_Exercise description_: Quote exactly, and only, the lines from the one containing "Can you identify" through the end of the material below. Skip pictures.
╭──
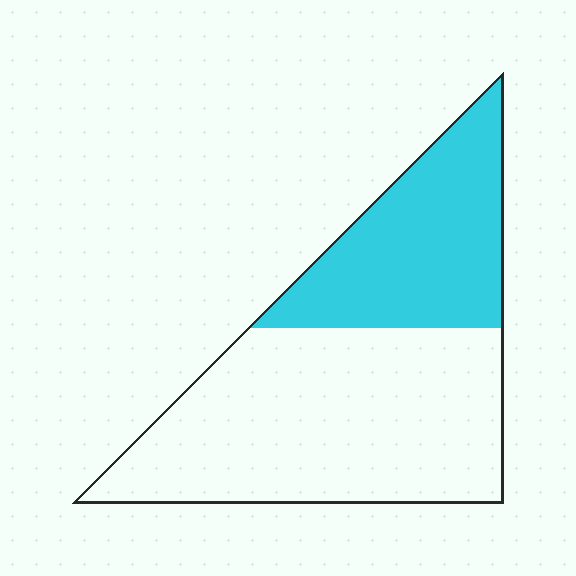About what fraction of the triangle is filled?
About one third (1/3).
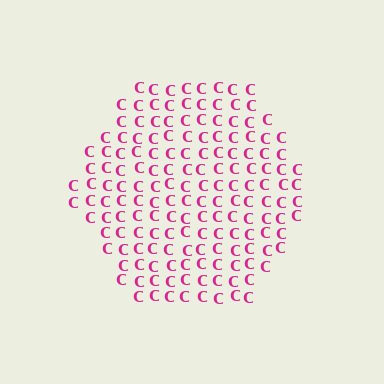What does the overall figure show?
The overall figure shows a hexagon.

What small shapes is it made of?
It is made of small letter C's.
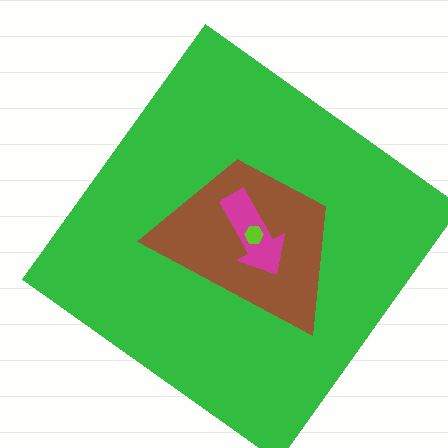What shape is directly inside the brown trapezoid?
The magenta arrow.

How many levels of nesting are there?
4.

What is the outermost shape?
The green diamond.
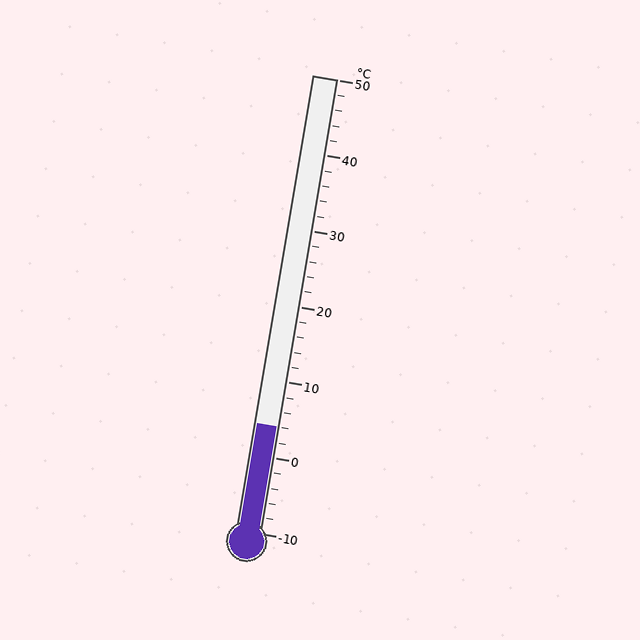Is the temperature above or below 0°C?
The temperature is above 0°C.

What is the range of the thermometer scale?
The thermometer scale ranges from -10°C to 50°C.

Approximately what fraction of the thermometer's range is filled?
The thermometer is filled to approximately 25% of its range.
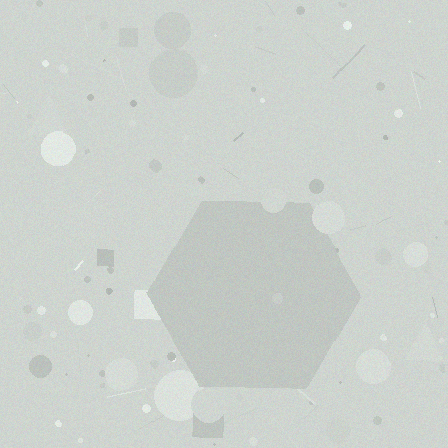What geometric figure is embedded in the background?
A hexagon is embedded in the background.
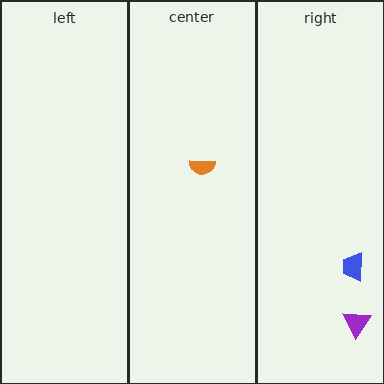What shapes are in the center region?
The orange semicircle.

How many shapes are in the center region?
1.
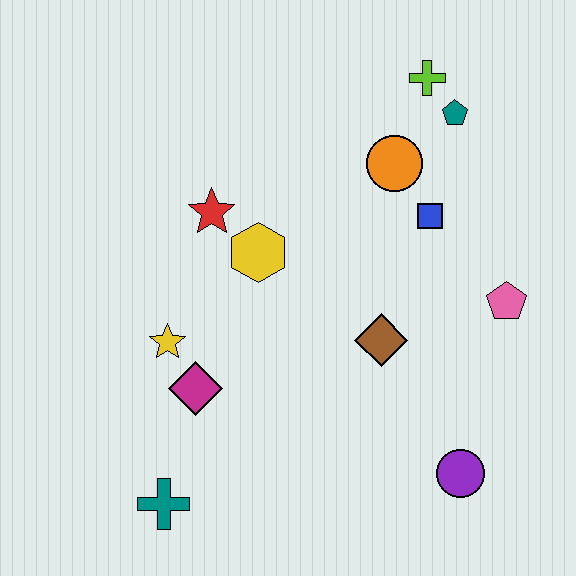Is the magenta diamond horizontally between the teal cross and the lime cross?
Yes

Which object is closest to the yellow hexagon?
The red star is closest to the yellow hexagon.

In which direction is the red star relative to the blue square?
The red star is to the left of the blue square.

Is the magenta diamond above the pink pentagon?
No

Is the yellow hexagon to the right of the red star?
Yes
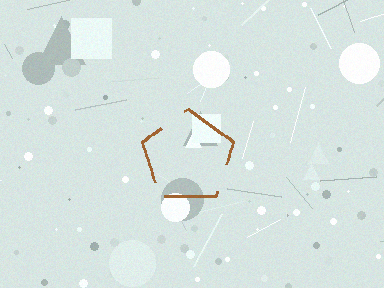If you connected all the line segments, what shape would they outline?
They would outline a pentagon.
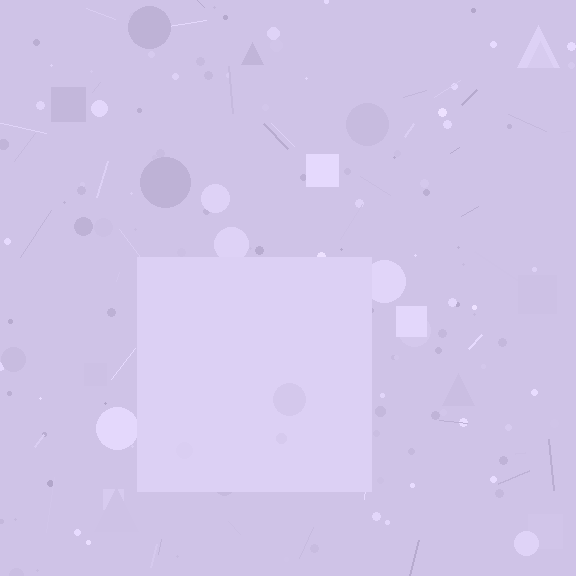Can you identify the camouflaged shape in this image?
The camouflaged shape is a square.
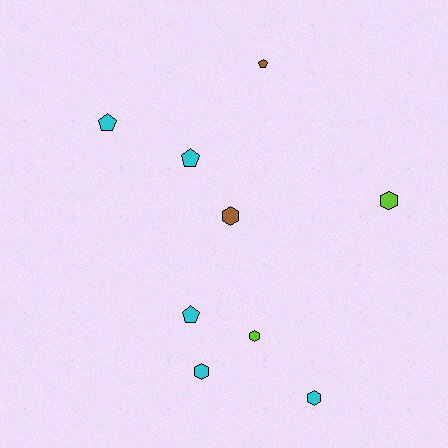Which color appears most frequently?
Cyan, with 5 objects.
╰──
_Finished exercise_:
Can you identify the camouflaged shape in this image?
The camouflaged shape is a square.
Which color appears most frequently?
Cyan, with 5 objects.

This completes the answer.